Stated task | Please print every record below exactly as it appears.
..............................
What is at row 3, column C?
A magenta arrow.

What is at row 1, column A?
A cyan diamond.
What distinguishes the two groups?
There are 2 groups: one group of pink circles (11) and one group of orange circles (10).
..............................
Completed exercise |
What is at row 3, column C?
A magenta arrow.

What is at row 1, column A?
A cyan diamond.
What distinguishes the two groups?
There are 2 groups: one group of pink circles (11) and one group of orange circles (10).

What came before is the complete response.